>>>

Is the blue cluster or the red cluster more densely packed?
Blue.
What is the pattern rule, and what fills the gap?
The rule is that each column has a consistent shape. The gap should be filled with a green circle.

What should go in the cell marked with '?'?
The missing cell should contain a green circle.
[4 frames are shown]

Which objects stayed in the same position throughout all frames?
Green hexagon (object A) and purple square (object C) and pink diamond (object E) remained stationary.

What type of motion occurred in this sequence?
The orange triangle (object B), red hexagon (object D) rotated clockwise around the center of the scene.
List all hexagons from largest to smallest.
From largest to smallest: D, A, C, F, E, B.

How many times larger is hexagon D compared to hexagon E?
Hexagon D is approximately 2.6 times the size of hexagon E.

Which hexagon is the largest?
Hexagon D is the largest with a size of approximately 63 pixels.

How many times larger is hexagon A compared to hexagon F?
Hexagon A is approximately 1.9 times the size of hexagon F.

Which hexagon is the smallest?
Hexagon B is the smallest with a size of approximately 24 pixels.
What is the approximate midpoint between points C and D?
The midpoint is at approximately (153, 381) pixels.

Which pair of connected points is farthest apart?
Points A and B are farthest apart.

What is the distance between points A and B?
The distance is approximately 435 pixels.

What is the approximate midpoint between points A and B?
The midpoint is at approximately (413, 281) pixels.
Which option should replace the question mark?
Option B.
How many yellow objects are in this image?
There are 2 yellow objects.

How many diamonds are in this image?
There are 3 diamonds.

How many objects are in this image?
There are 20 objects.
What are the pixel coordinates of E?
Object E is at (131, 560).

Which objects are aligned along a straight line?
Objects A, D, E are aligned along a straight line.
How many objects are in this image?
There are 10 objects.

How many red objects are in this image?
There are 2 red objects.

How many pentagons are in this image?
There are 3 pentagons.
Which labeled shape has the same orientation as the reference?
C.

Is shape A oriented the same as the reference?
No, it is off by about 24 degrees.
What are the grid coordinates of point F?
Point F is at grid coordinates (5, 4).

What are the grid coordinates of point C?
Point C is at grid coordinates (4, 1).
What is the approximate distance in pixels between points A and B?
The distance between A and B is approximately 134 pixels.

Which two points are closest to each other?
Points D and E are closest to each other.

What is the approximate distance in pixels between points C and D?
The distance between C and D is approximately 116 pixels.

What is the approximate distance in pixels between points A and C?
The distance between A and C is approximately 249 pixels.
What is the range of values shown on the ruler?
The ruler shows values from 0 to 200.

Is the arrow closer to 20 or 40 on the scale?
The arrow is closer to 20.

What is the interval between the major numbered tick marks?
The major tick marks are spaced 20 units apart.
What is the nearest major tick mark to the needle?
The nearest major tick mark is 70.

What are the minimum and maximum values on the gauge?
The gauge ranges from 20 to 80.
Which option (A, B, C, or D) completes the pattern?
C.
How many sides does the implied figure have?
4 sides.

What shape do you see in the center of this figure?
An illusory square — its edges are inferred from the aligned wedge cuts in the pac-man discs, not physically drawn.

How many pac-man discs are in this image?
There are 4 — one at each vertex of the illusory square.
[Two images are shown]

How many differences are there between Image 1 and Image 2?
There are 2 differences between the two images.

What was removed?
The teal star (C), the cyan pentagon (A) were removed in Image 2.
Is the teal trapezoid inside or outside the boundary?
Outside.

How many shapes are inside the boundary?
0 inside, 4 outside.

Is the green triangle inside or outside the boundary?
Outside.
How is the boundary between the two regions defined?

<<<

Extract the data in full. Keep it word for word.

» **Answer to this task**:
Is the blue cluster or the red cluster more densely packed?
Blue.
What is the pattern rule, and what fills the gap?
The rule is that each column has a consistent shape. The gap should be filled with a green circle.

What should go in the cell marked with '?'?
The missing cell should contain a green circle.
[4 frames are shown]

Which objects stayed in the same position throughout all frames?
Green hexagon (object A) and purple square (object C) and pink diamond (object E) remained stationary.

What type of motion occurred in this sequence?
The orange triangle (object B), red hexagon (object D) rotated clockwise around the center of the scene.
List all hexagons from largest to smallest.
From largest to smallest: D, A, C, F, E, B.

How many times larger is hexagon D compared to hexagon E?
Hexagon D is approximately 2.6 times the size of hexagon E.

Which hexagon is the largest?
Hexagon D is the largest with a size of approximately 63 pixels.

How many times larger is hexagon A compared to hexagon F?
Hexagon A is approximately 1.9 times the size of hexagon F.

Which hexagon is the smallest?
Hexagon B is the smallest with a size of approximately 24 pixels.
What is the approximate midpoint between points C and D?
The midpoint is at approximately (153, 381) pixels.

Which pair of connected points is farthest apart?
Points A and B are farthest apart.

What is the distance between points A and B?
The distance is approximately 435 pixels.

What is the approximate midpoint between points A and B?
The midpoint is at approximately (413, 281) pixels.
Which option should replace the question mark?
Option B.
How many yellow objects are in this image?
There are 2 yellow objects.

How many diamonds are in this image?
There are 3 diamonds.

How many objects are in this image?
There are 20 objects.
What are the pixel coordinates of E?
Object E is at (131, 560).

Which objects are aligned along a straight line?
Objects A, D, E are aligned along a straight line.
How many objects are in this image?
There are 10 objects.

How many red objects are in this image?
There are 2 red objects.

How many pentagons are in this image?
There are 3 pentagons.
Which labeled shape has the same orientation as the reference?
C.

Is shape A oriented the same as the reference?
No, it is off by about 24 degrees.
What are the grid coordinates of point F?
Point F is at grid coordinates (5, 4).

What are the grid coordinates of point C?
Point C is at grid coordinates (4, 1).
What is the approximate distance in pixels between points A and B?
The distance between A and B is approximately 134 pixels.

Which two points are closest to each other?
Points D and E are closest to each other.

What is the approximate distance in pixels between points C and D?
The distance between C and D is approximately 116 pixels.

What is the approximate distance in pixels between points A and C?
The distance between A and C is approximately 249 pixels.
What is the range of values shown on the ruler?
The ruler shows values from 0 to 200.

Is the arrow closer to 20 or 40 on the scale?
The arrow is closer to 20.

What is the interval between the major numbered tick marks?
The major tick marks are spaced 20 units apart.
What is the nearest major tick mark to the needle?
The nearest major tick mark is 70.

What are the minimum and maximum values on the gauge?
The gauge ranges from 20 to 80.
Which option (A, B, C, or D) completes the pattern?
C.
How many sides does the implied figure have?
4 sides.

What shape do you see in the center of this figure?
An illusory square — its edges are inferred from the aligned wedge cuts in the pac-man discs, not physically drawn.

How many pac-man discs are in this image?
There are 4 — one at each vertex of the illusory square.
[Two images are shown]

How many differences are there between Image 1 and Image 2?
There are 2 differences between the two images.

What was removed?
The teal star (C), the cyan pentagon (A) were removed in Image 2.
Is the teal trapezoid inside or outside the boundary?
Outside.

How many shapes are inside the boundary?
0 inside, 4 outside.

Is the green triangle inside or outside the boundary?
Outside.
How is the boundary between the two regions defined?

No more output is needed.